§ **PROMPT**
Return each of the records below word for word, leaving every character unchanged.

------------------------------

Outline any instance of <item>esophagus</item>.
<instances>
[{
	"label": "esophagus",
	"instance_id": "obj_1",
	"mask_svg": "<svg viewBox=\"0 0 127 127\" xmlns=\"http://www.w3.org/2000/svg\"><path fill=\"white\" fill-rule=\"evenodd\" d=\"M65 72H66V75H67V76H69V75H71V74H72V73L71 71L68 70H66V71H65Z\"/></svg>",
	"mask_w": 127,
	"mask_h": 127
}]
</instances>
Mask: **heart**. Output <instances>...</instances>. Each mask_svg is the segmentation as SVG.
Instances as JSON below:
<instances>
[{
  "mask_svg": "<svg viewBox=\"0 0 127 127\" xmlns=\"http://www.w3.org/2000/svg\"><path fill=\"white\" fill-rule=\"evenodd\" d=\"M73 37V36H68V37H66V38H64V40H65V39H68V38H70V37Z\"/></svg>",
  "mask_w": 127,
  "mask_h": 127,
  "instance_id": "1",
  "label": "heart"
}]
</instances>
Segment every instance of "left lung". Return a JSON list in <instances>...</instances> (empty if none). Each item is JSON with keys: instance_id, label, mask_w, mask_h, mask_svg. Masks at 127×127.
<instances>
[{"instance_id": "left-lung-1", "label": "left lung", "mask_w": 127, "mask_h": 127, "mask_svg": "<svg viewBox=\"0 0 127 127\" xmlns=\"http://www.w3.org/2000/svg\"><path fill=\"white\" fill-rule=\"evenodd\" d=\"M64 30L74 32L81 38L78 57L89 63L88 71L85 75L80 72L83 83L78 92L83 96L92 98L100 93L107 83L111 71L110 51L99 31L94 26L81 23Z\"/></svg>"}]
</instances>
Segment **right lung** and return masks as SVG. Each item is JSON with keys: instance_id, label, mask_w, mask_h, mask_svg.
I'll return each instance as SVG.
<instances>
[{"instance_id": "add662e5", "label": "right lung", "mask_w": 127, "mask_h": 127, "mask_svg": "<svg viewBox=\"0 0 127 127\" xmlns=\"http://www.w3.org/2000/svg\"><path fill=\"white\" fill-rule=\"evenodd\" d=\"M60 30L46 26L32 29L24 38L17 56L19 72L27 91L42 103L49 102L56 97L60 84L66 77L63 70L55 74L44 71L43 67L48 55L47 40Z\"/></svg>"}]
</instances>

------------------------------

§ **EXERCISE OUTPUT**
Outline any instance of <item>esophagus</item>.
<instances>
[{
	"label": "esophagus",
	"instance_id": "obj_1",
	"mask_svg": "<svg viewBox=\"0 0 127 127\" xmlns=\"http://www.w3.org/2000/svg\"><path fill=\"white\" fill-rule=\"evenodd\" d=\"M65 72H66V75H67V76H69V75H71V74H72V73L71 71L68 70H66V71H65Z\"/></svg>",
	"mask_w": 127,
	"mask_h": 127
}]
</instances>
Mask: **heart**. Output <instances>...</instances>. Each mask_svg is the segmentation as SVG.
Instances as JSON below:
<instances>
[{
  "mask_svg": "<svg viewBox=\"0 0 127 127\" xmlns=\"http://www.w3.org/2000/svg\"><path fill=\"white\" fill-rule=\"evenodd\" d=\"M73 37V36H68V37H66V38H64V40H65V39H68V38H70V37Z\"/></svg>",
  "mask_w": 127,
  "mask_h": 127,
  "instance_id": "1",
  "label": "heart"
}]
</instances>
Segment every instance of "left lung". Return a JSON list in <instances>...</instances> (empty if none). Each item is JSON with keys: instance_id, label, mask_w, mask_h, mask_svg. Masks at 127×127.
<instances>
[{"instance_id": "left-lung-1", "label": "left lung", "mask_w": 127, "mask_h": 127, "mask_svg": "<svg viewBox=\"0 0 127 127\" xmlns=\"http://www.w3.org/2000/svg\"><path fill=\"white\" fill-rule=\"evenodd\" d=\"M64 30L74 32L81 38L78 57L89 63L88 71L85 75L80 72L83 83L78 92L83 96L92 98L100 93L107 83L111 71L110 51L99 31L94 26L81 23Z\"/></svg>"}]
</instances>
Segment **right lung** and return masks as SVG. Each item is JSON with keys: instance_id, label, mask_w, mask_h, mask_svg.
I'll return each instance as SVG.
<instances>
[{"instance_id": "add662e5", "label": "right lung", "mask_w": 127, "mask_h": 127, "mask_svg": "<svg viewBox=\"0 0 127 127\" xmlns=\"http://www.w3.org/2000/svg\"><path fill=\"white\" fill-rule=\"evenodd\" d=\"M60 30L46 26L32 29L24 38L17 56L19 72L27 91L42 103L49 102L56 97L60 84L66 77L63 70L55 74L44 71L43 67L48 55L47 40Z\"/></svg>"}]
</instances>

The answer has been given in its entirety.